[Provided information]
- - - - - - -
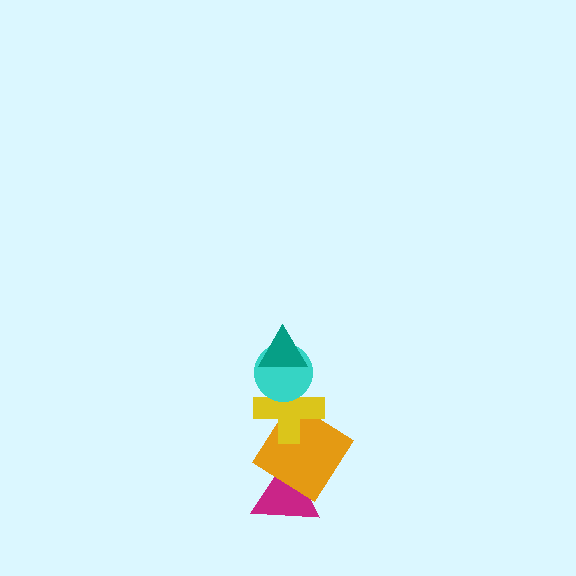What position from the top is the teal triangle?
The teal triangle is 1st from the top.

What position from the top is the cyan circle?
The cyan circle is 2nd from the top.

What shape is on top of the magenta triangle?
The orange diamond is on top of the magenta triangle.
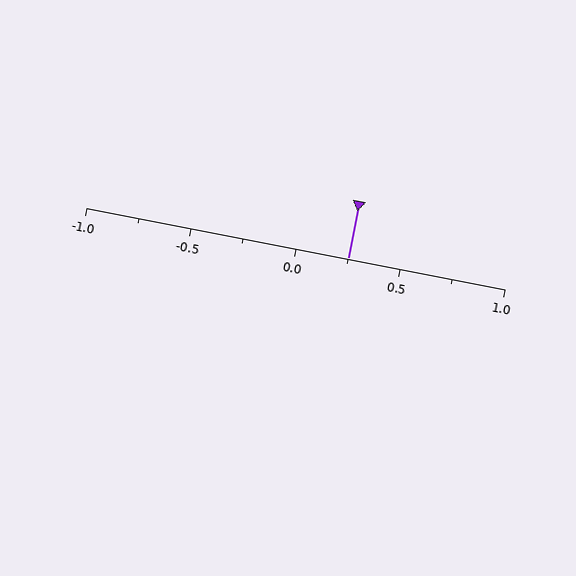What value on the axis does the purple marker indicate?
The marker indicates approximately 0.25.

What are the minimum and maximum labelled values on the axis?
The axis runs from -1.0 to 1.0.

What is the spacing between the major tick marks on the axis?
The major ticks are spaced 0.5 apart.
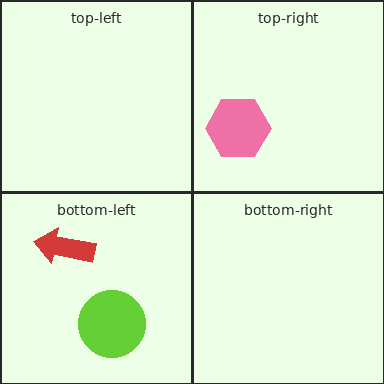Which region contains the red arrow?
The bottom-left region.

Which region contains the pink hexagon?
The top-right region.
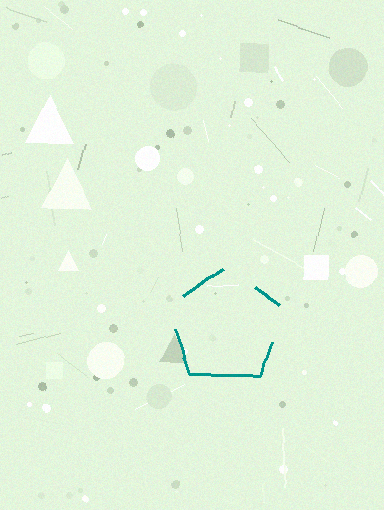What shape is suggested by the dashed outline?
The dashed outline suggests a pentagon.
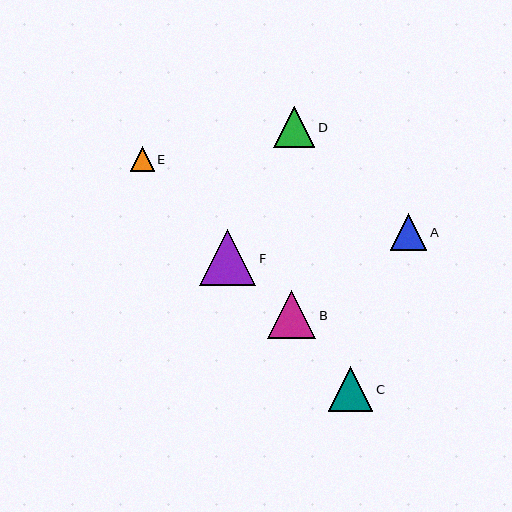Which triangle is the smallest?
Triangle E is the smallest with a size of approximately 24 pixels.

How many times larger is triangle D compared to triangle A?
Triangle D is approximately 1.1 times the size of triangle A.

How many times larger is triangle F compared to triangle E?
Triangle F is approximately 2.3 times the size of triangle E.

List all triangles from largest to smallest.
From largest to smallest: F, B, C, D, A, E.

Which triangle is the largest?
Triangle F is the largest with a size of approximately 56 pixels.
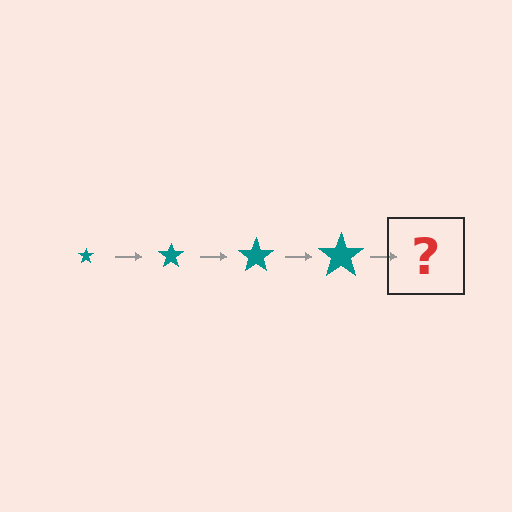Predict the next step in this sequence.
The next step is a teal star, larger than the previous one.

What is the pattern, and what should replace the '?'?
The pattern is that the star gets progressively larger each step. The '?' should be a teal star, larger than the previous one.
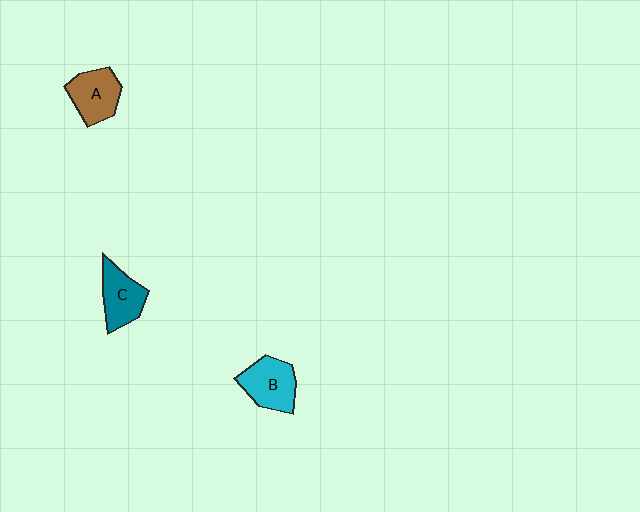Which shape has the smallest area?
Shape C (teal).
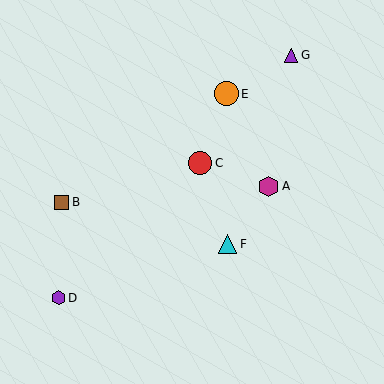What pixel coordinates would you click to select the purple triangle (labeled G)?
Click at (291, 55) to select the purple triangle G.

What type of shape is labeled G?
Shape G is a purple triangle.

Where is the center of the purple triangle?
The center of the purple triangle is at (291, 55).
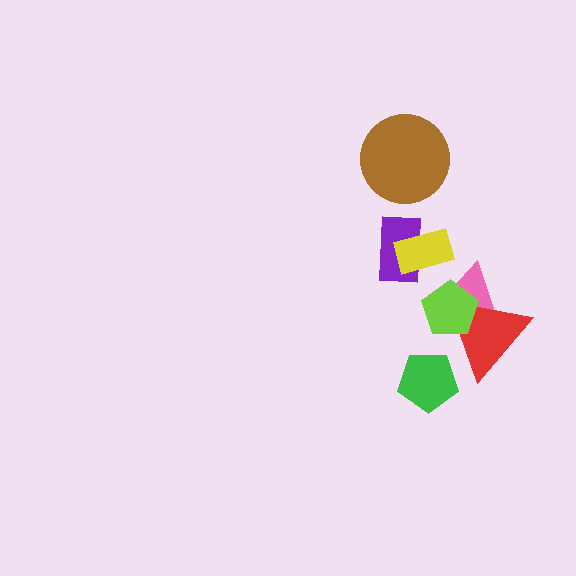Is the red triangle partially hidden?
Yes, it is partially covered by another shape.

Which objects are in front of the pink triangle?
2 objects cover part of the pink triangle: the red triangle and the lime pentagon.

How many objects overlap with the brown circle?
0 objects overlap with the brown circle.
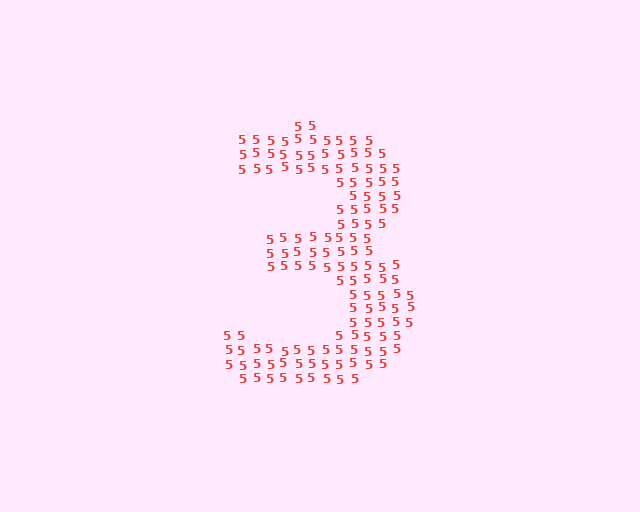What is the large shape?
The large shape is the digit 3.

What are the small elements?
The small elements are digit 5's.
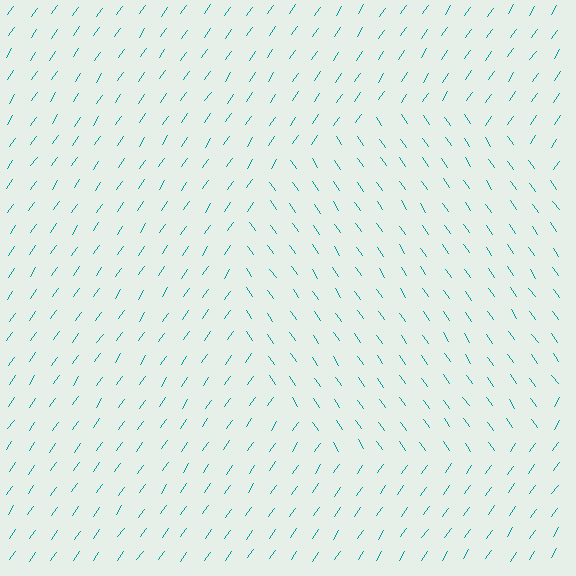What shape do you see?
I see a circle.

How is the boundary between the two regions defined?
The boundary is defined purely by a change in line orientation (approximately 69 degrees difference). All lines are the same color and thickness.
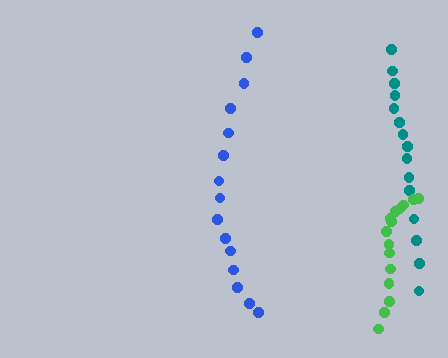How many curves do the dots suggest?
There are 3 distinct paths.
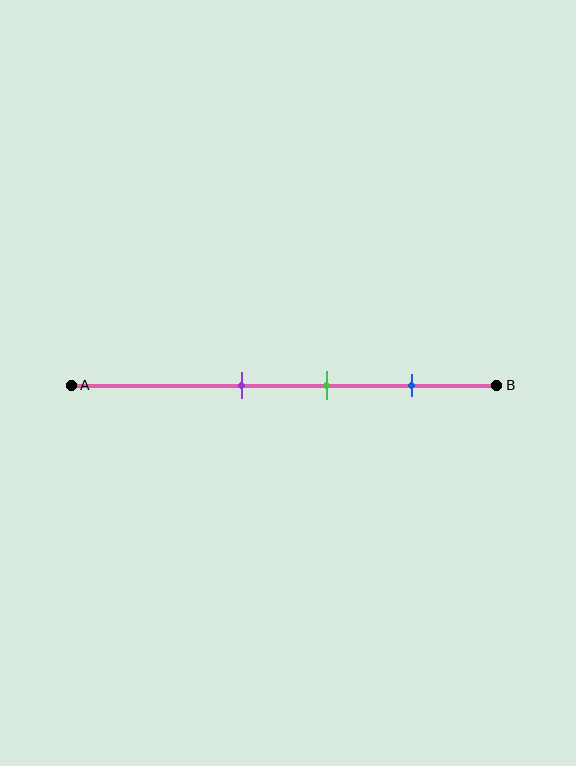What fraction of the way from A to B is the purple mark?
The purple mark is approximately 40% (0.4) of the way from A to B.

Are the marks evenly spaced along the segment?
The marks are evenly spaced relative to one another, but the end sections next to A and B have different lengths, so they do not divide the segment into equal parts.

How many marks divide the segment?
There are 3 marks dividing the segment.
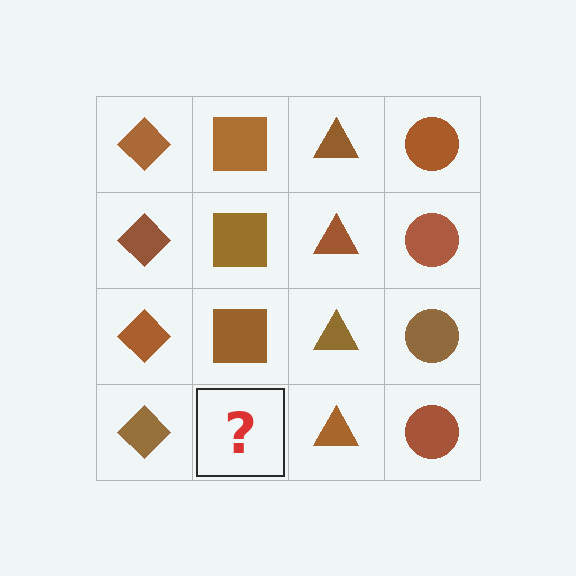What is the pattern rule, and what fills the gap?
The rule is that each column has a consistent shape. The gap should be filled with a brown square.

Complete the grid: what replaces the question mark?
The question mark should be replaced with a brown square.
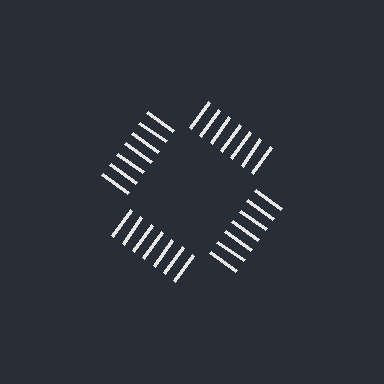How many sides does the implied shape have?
4 sides — the line-ends trace a square.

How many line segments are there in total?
28 — 7 along each of the 4 edges.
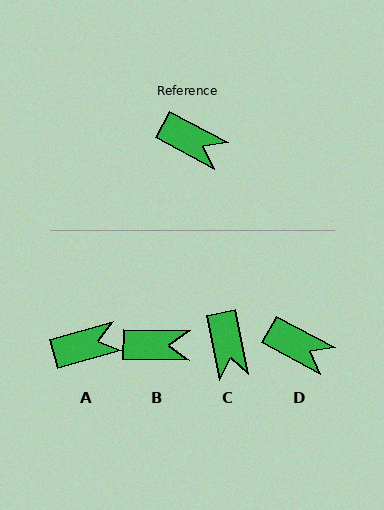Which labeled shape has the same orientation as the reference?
D.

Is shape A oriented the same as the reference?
No, it is off by about 44 degrees.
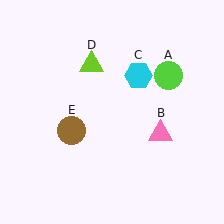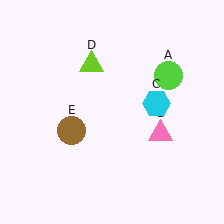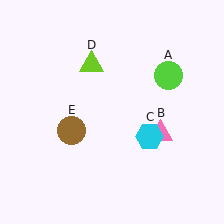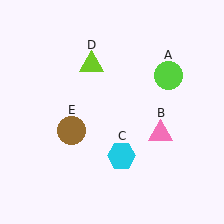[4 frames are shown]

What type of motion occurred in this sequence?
The cyan hexagon (object C) rotated clockwise around the center of the scene.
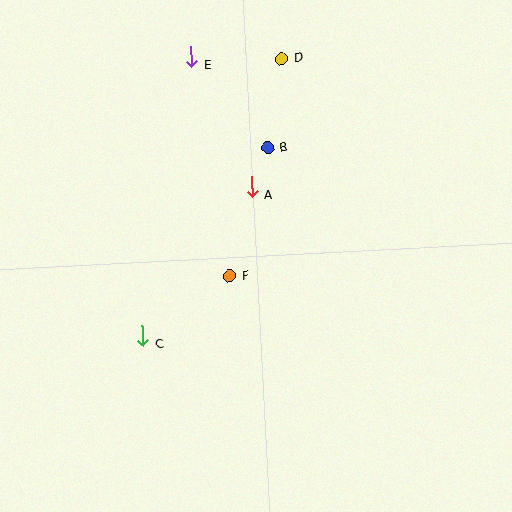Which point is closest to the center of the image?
Point F at (230, 276) is closest to the center.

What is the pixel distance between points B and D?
The distance between B and D is 90 pixels.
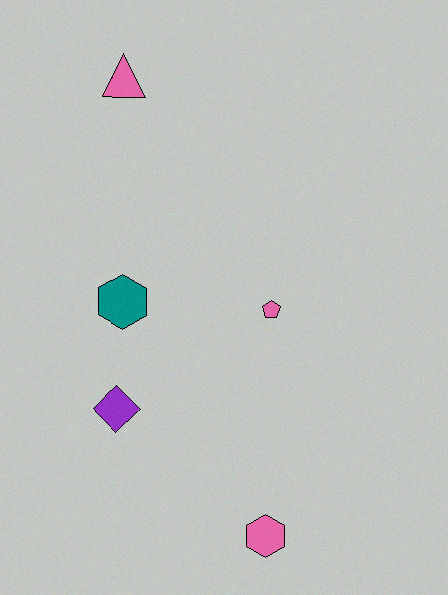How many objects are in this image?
There are 5 objects.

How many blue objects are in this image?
There are no blue objects.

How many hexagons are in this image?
There are 2 hexagons.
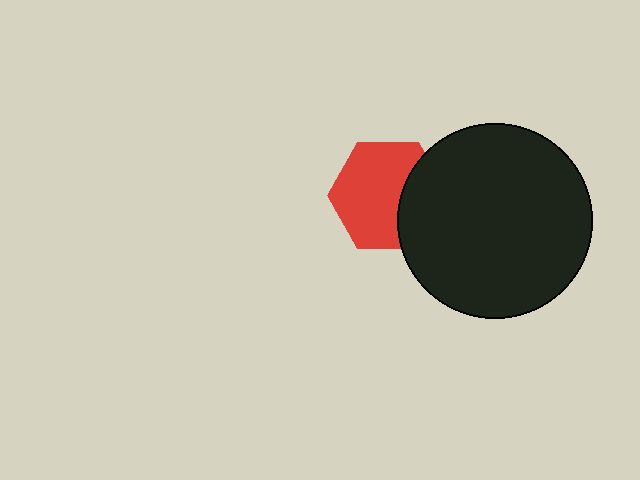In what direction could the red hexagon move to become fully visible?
The red hexagon could move left. That would shift it out from behind the black circle entirely.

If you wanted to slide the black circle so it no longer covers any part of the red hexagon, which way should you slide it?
Slide it right — that is the most direct way to separate the two shapes.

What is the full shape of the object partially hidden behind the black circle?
The partially hidden object is a red hexagon.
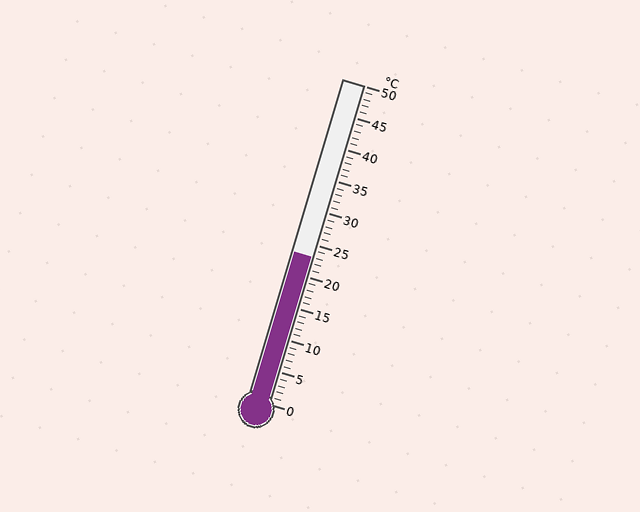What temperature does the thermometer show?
The thermometer shows approximately 23°C.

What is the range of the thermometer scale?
The thermometer scale ranges from 0°C to 50°C.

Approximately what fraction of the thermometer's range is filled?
The thermometer is filled to approximately 45% of its range.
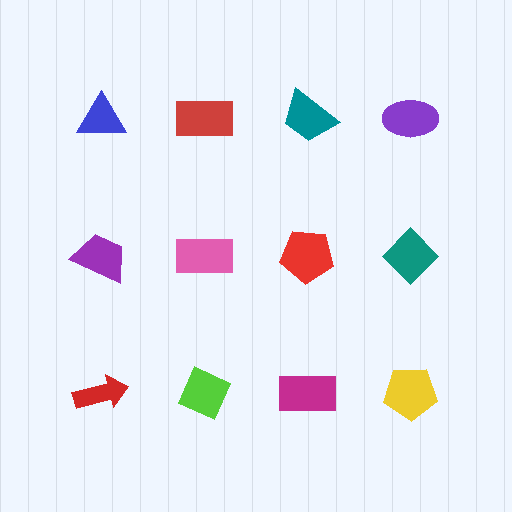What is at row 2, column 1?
A purple trapezoid.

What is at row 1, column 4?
A purple ellipse.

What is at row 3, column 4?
A yellow pentagon.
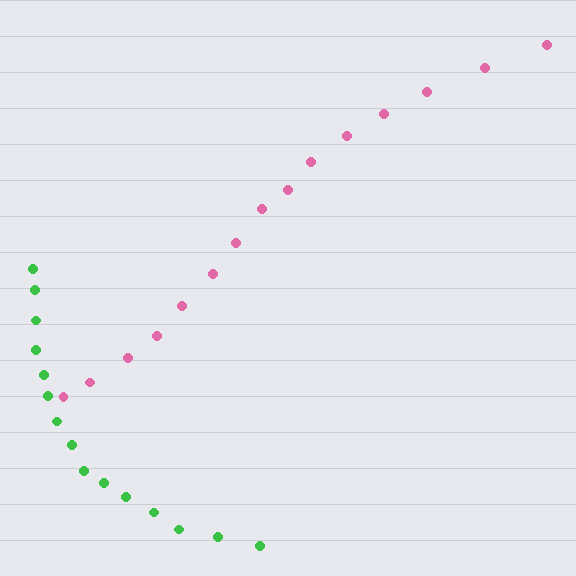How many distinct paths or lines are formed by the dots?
There are 2 distinct paths.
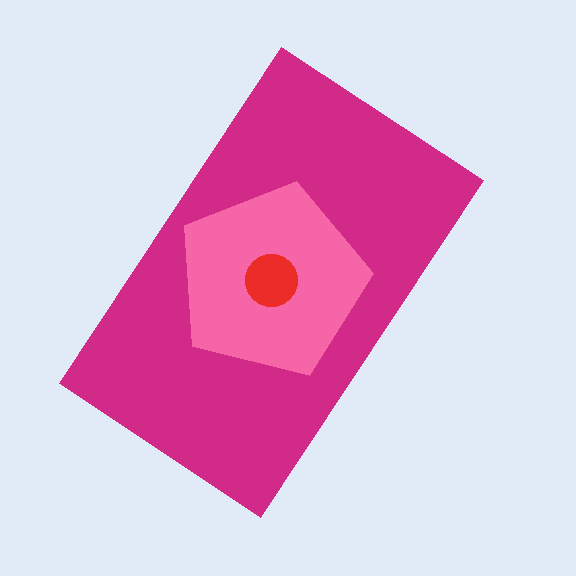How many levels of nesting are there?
3.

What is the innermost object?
The red circle.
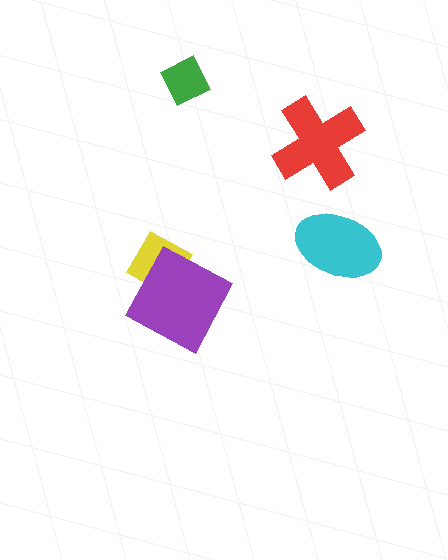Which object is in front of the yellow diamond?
The purple square is in front of the yellow diamond.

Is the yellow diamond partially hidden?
Yes, it is partially covered by another shape.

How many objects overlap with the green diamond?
0 objects overlap with the green diamond.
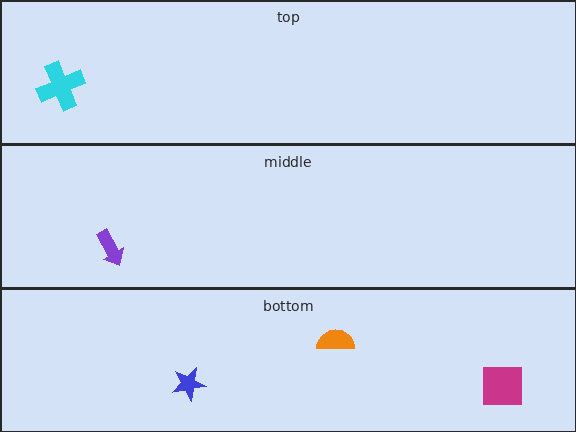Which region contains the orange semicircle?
The bottom region.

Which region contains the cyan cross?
The top region.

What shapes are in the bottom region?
The magenta square, the blue star, the orange semicircle.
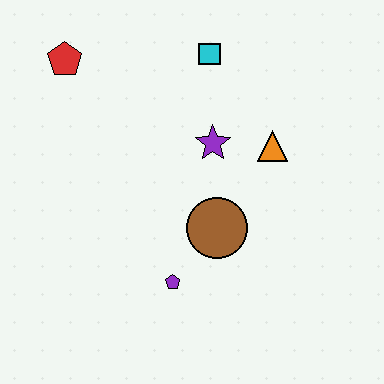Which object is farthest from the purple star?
The red pentagon is farthest from the purple star.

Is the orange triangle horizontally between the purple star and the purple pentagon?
No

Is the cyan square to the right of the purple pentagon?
Yes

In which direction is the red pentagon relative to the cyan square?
The red pentagon is to the left of the cyan square.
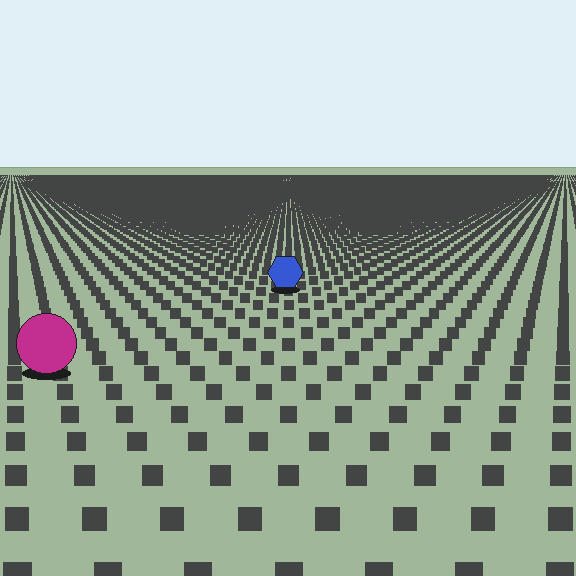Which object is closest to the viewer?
The magenta circle is closest. The texture marks near it are larger and more spread out.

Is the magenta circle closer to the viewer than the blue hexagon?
Yes. The magenta circle is closer — you can tell from the texture gradient: the ground texture is coarser near it.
- - - - - - -
[Work instructions]
Begin at the line containing "What shapes are in the bottom region?" and extract every line through the end of the records, inclusive, exactly and only; omit pictures.

[Complete output]
What shapes are in the bottom region?
The magenta square, the blue star, the orange semicircle.
Which object is farthest from the purple star?
The red pentagon is farthest from the purple star.

Is the orange triangle horizontally between the purple star and the purple pentagon?
No

Is the cyan square to the right of the purple pentagon?
Yes

In which direction is the red pentagon relative to the cyan square?
The red pentagon is to the left of the cyan square.
Which object is closest to the viewer?
The magenta circle is closest. The texture marks near it are larger and more spread out.

Is the magenta circle closer to the viewer than the blue hexagon?
Yes. The magenta circle is closer — you can tell from the texture gradient: the ground texture is coarser near it.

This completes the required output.